Data rows:
=-=-=-=-=

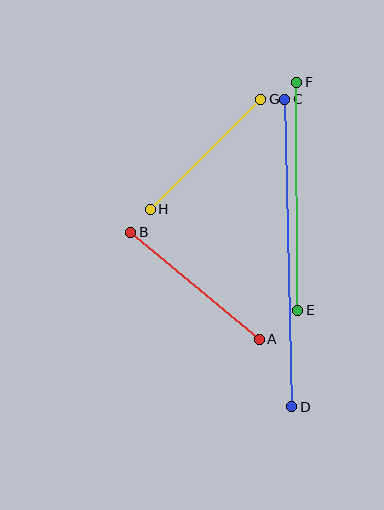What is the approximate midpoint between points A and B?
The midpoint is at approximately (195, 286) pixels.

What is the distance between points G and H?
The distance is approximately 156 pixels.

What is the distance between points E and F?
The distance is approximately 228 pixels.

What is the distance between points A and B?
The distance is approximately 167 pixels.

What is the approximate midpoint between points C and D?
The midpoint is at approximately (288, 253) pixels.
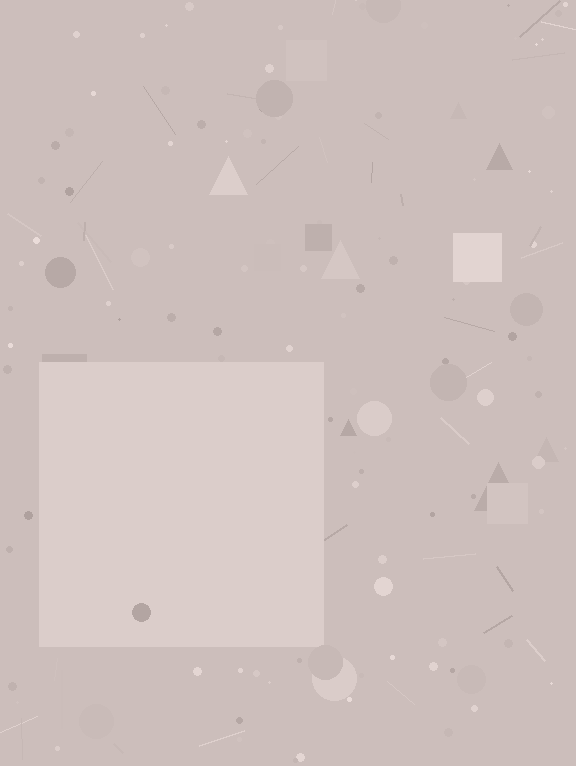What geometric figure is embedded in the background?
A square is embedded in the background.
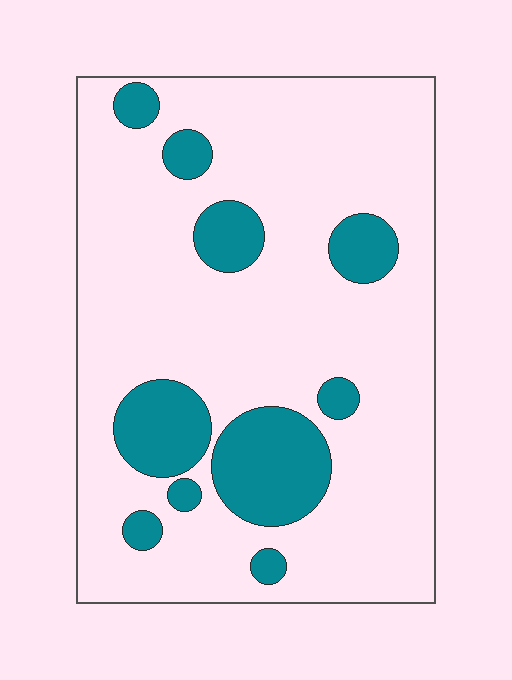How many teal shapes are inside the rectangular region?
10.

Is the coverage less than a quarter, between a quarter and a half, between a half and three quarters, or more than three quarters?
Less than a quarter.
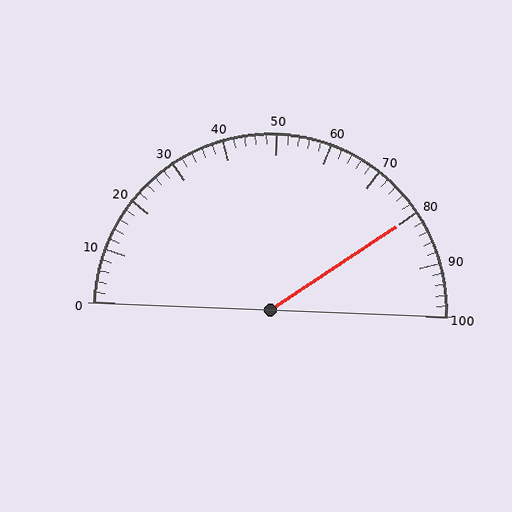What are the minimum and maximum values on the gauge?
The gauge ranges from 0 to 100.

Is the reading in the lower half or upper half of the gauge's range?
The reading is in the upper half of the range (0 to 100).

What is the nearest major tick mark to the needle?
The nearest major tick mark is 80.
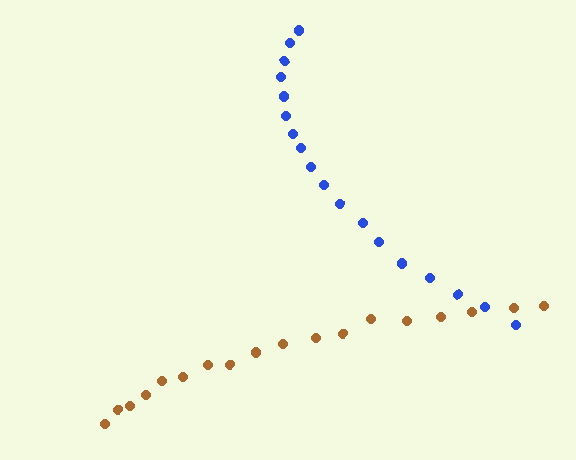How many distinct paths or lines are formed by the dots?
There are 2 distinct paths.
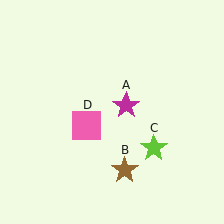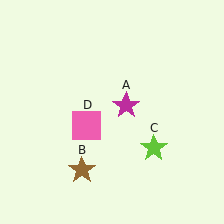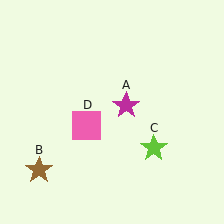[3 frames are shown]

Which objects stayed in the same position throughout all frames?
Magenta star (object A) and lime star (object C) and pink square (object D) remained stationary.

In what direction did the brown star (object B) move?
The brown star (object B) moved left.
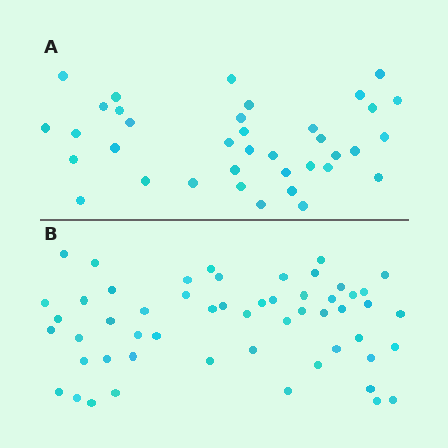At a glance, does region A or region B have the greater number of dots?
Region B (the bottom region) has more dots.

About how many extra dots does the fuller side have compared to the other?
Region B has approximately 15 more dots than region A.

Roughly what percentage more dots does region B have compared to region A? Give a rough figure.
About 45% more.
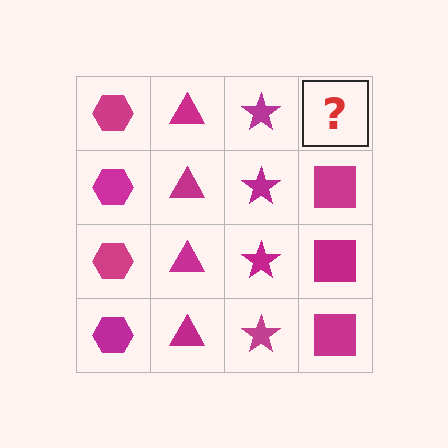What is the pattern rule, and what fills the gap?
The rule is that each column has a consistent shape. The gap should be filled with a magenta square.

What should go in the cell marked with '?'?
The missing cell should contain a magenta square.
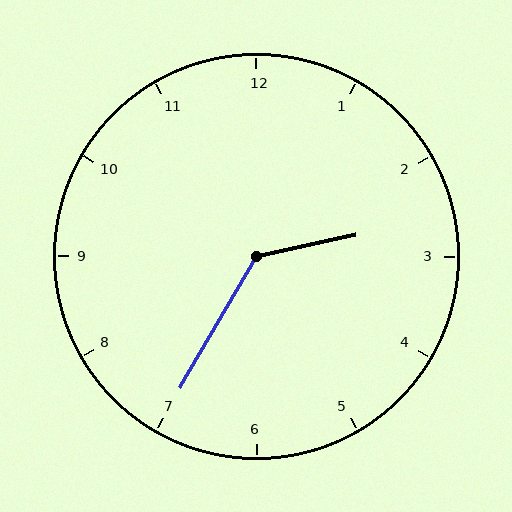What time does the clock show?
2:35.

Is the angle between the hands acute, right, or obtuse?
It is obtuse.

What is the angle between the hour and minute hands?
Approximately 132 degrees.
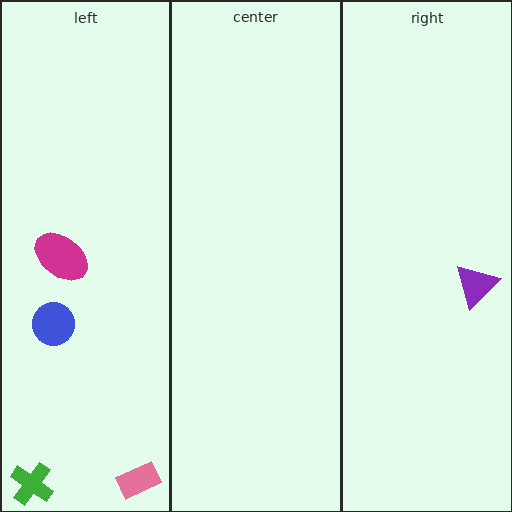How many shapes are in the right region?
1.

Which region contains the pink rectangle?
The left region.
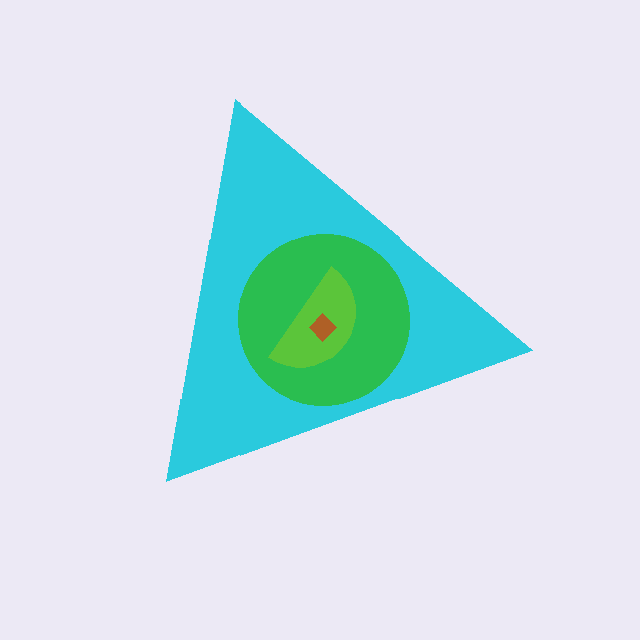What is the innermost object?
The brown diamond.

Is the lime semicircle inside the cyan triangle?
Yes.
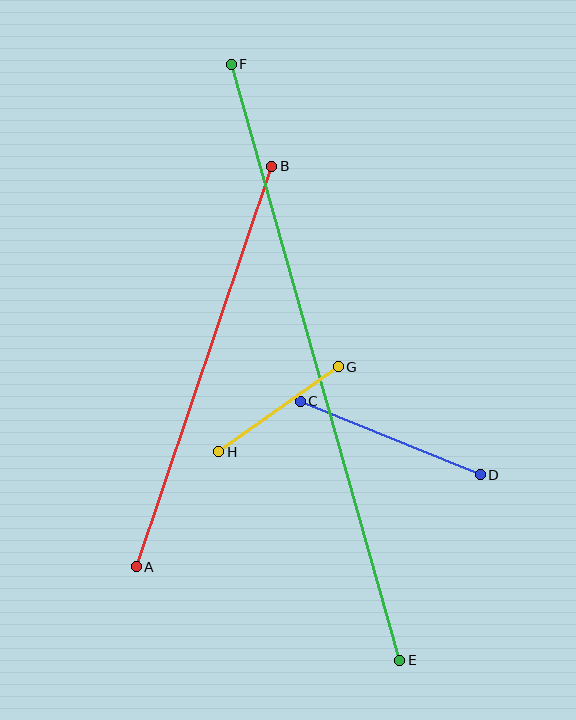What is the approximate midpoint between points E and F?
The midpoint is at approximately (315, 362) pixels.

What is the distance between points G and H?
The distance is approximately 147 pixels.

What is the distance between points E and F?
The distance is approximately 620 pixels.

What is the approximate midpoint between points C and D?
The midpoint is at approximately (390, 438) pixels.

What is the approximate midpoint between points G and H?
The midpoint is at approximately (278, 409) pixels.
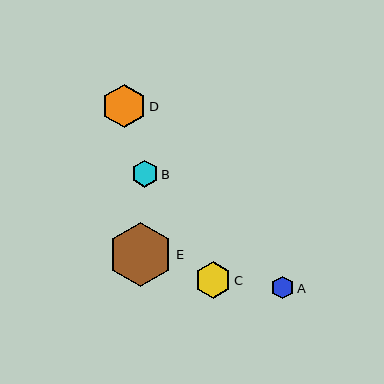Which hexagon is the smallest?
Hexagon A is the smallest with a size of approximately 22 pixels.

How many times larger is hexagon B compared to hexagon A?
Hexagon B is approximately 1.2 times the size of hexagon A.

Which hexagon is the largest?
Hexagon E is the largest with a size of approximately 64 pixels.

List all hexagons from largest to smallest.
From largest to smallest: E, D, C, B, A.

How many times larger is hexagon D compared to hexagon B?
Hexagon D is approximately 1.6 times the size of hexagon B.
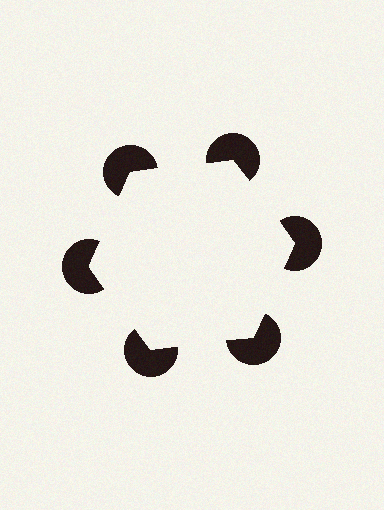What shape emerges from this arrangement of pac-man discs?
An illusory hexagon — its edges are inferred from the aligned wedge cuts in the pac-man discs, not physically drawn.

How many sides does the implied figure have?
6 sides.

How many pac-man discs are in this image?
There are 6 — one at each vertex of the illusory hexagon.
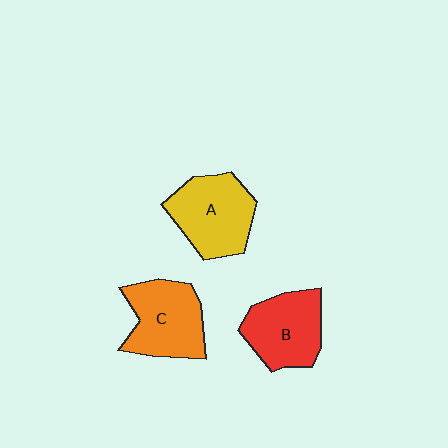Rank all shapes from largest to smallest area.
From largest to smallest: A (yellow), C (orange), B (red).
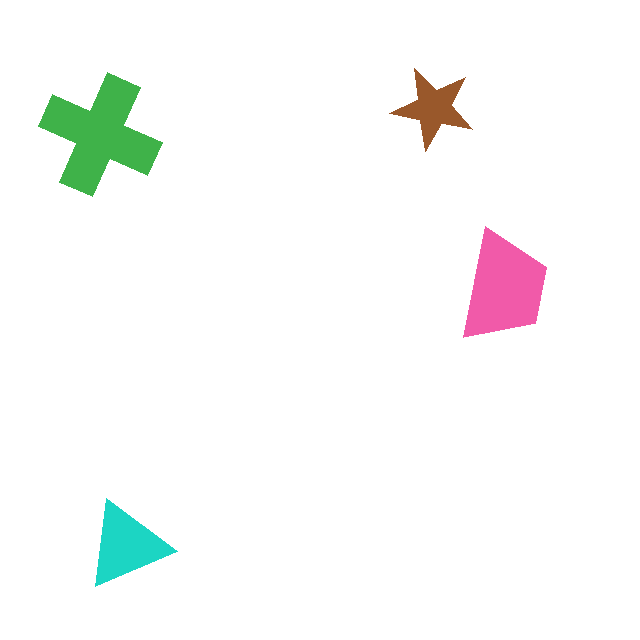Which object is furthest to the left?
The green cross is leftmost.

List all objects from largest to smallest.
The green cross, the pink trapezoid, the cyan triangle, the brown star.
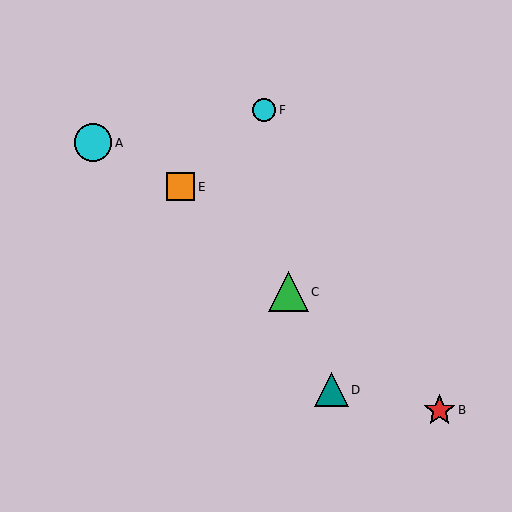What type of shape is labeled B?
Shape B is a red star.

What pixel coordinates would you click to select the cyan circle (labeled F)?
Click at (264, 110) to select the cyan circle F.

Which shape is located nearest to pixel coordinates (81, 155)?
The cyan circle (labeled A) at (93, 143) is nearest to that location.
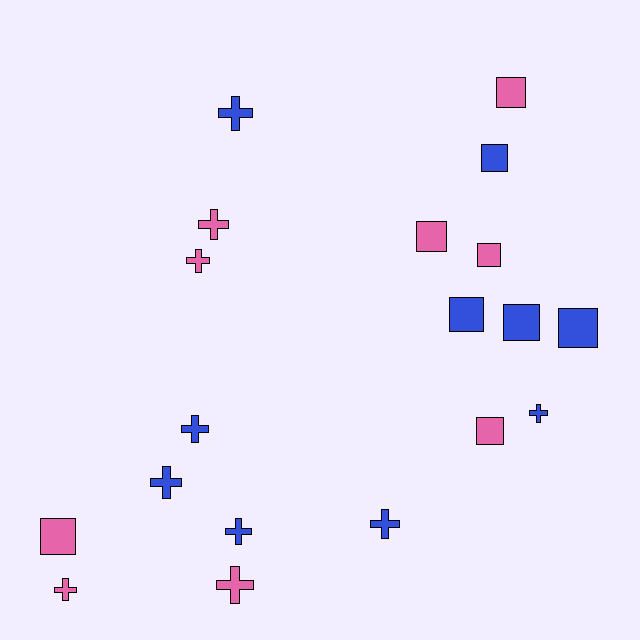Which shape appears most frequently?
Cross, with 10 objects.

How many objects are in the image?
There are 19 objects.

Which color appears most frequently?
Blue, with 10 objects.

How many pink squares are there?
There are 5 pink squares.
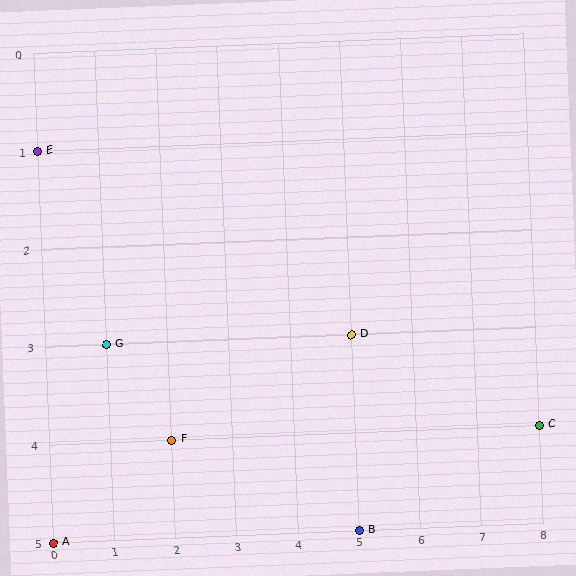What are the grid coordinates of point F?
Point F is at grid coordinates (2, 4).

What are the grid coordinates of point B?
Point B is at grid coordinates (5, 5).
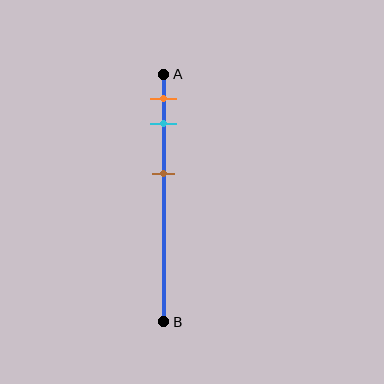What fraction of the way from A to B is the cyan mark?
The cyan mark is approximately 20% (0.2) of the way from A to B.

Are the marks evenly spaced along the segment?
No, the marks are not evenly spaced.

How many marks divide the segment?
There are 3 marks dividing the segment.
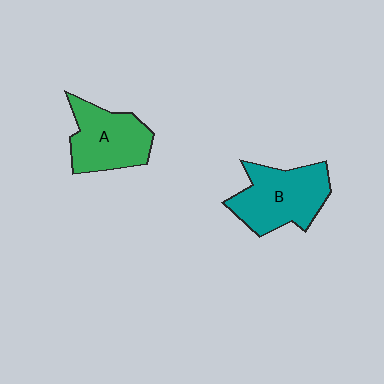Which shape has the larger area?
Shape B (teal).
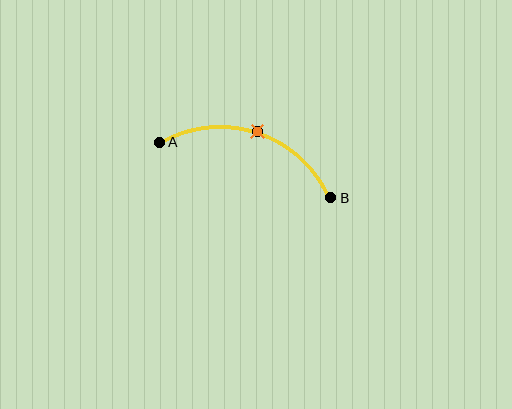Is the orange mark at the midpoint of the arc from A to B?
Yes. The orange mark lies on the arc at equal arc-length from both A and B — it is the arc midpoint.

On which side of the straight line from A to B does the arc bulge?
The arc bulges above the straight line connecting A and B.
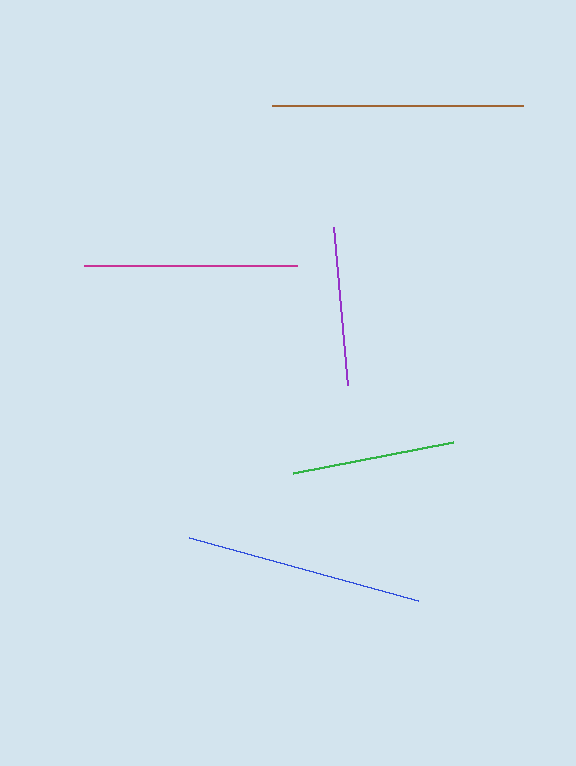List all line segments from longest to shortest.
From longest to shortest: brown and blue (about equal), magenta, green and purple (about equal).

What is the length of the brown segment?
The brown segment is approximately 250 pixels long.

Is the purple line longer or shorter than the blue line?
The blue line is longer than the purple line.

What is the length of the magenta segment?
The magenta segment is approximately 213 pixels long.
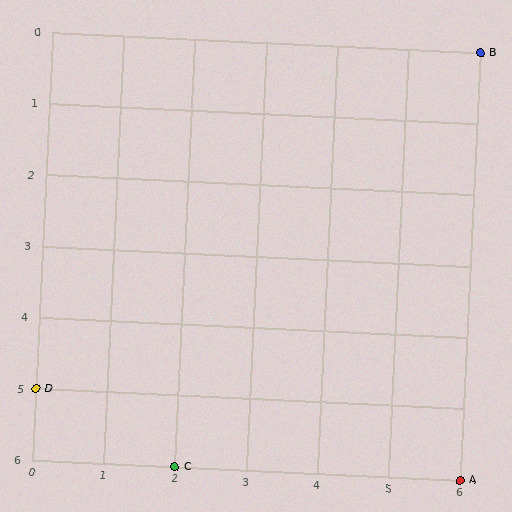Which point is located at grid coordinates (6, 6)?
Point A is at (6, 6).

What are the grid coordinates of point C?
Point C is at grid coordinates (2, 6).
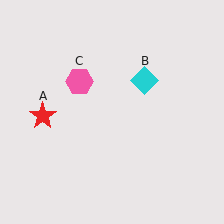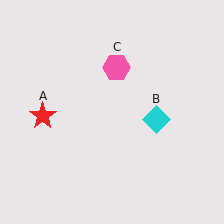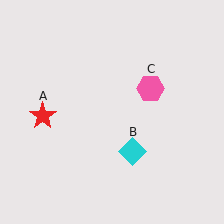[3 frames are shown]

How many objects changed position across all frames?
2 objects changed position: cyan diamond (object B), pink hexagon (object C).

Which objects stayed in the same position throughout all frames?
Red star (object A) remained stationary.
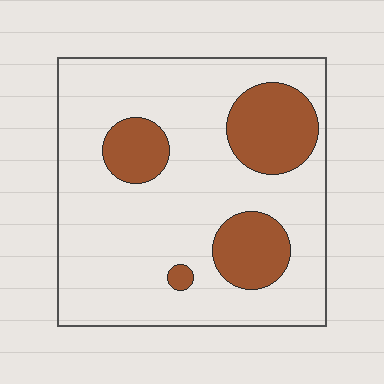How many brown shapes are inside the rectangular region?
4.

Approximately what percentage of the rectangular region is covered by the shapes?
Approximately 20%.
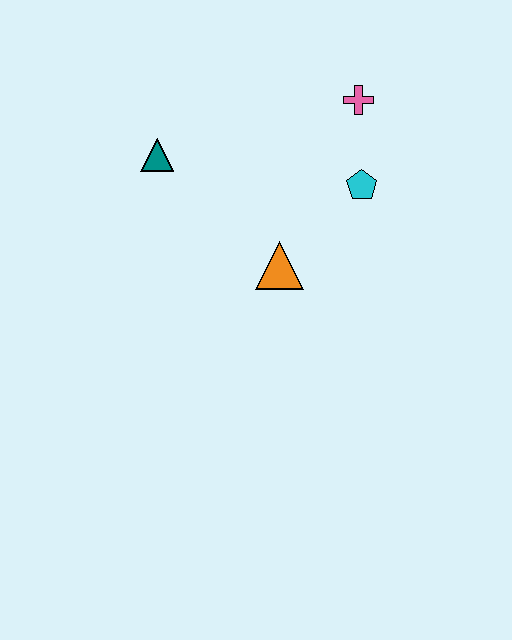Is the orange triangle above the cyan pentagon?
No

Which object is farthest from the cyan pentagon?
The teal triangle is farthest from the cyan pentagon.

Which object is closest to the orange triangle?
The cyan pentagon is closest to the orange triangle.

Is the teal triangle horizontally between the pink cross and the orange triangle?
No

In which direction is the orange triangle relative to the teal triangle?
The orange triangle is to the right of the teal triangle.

=-=-=-=-=

Leave out every picture and write out exactly the lines running from the line containing "Which point is" to the end of the listing above.

Task output:
Which point is located at grid coordinates (6, 6)?
Point A is at (6, 6).

What are the grid coordinates of point C?
Point C is at grid coordinates (2, 6).
[3 frames are shown]

How many objects changed position across all frames?
2 objects changed position: cyan diamond (object B), pink hexagon (object C).

Which objects stayed in the same position throughout all frames?
Red star (object A) remained stationary.
How many brown shapes are inside the rectangular region?
4.

Approximately what percentage of the rectangular region is covered by the shapes?
Approximately 20%.
Is the orange triangle above the cyan pentagon?
No

Which object is farthest from the cyan pentagon?
The teal triangle is farthest from the cyan pentagon.

Which object is closest to the orange triangle?
The cyan pentagon is closest to the orange triangle.

Is the teal triangle horizontally between the pink cross and the orange triangle?
No

In which direction is the orange triangle relative to the teal triangle?
The orange triangle is to the right of the teal triangle.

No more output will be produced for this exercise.